● Problem statement
Take the line that contains "Which line segment is the longest?" and all lines after it, up to and including the last line of the data, and write them out exactly; nothing else belongs in the answer.

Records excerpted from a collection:
[start]
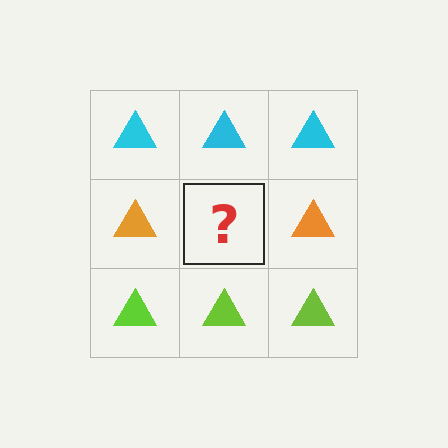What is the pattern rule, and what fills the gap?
The rule is that each row has a consistent color. The gap should be filled with an orange triangle.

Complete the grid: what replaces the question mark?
The question mark should be replaced with an orange triangle.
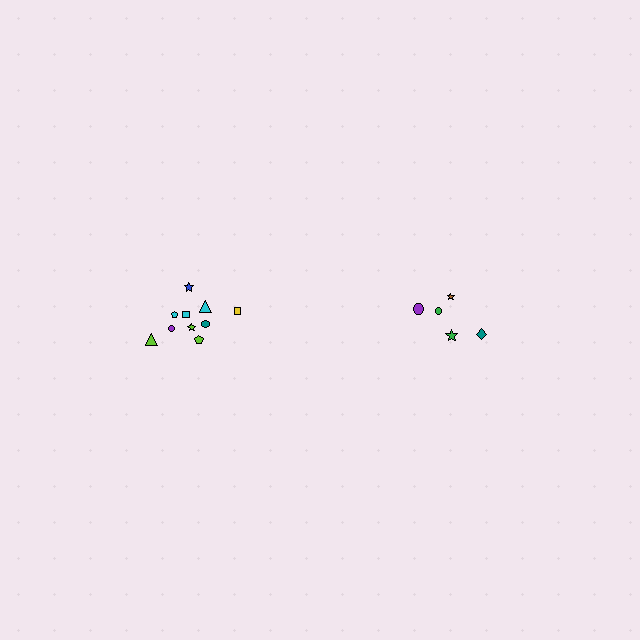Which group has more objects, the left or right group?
The left group.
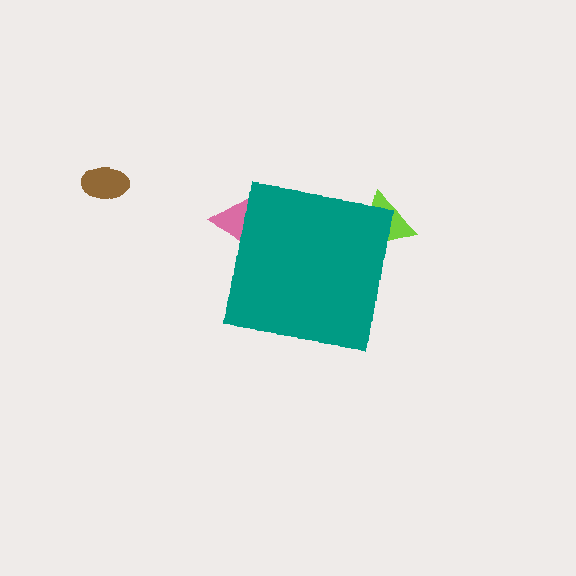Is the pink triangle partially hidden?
Yes, the pink triangle is partially hidden behind the teal square.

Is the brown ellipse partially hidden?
No, the brown ellipse is fully visible.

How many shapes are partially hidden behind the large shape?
2 shapes are partially hidden.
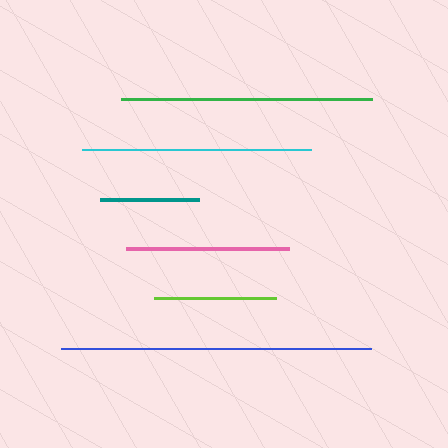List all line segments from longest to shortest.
From longest to shortest: blue, green and cyan (about equal), pink, lime, teal.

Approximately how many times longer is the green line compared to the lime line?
The green line is approximately 2.1 times the length of the lime line.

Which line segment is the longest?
The blue line is the longest at approximately 310 pixels.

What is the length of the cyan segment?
The cyan segment is approximately 229 pixels long.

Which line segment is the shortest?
The teal line is the shortest at approximately 100 pixels.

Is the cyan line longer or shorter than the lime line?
[end]
● Worked solution
Which line segment is the longest?
The blue line is the longest at approximately 310 pixels.

What is the length of the cyan segment?
The cyan segment is approximately 229 pixels long.

Which line segment is the shortest?
The teal line is the shortest at approximately 100 pixels.

Is the cyan line longer or shorter than the lime line?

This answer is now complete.